##### Source material

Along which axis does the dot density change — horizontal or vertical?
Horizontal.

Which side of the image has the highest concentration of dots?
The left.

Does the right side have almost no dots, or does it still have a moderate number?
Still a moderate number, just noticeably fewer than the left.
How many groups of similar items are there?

##########
##### Source material

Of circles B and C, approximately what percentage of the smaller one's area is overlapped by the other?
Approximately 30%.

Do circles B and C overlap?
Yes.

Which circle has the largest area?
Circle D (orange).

##########

#### What you have to do:
Reproduce exactly the lines from the line with "Along which axis" through the line with "How many groups of similar items are there?", both end lines included, and only those lines.

#### Complete output:
Along which axis does the dot density change — horizontal or vertical?
Horizontal.

Which side of the image has the highest concentration of dots?
The left.

Does the right side have almost no dots, or does it still have a moderate number?
Still a moderate number, just noticeably fewer than the left.
How many groups of similar items are there?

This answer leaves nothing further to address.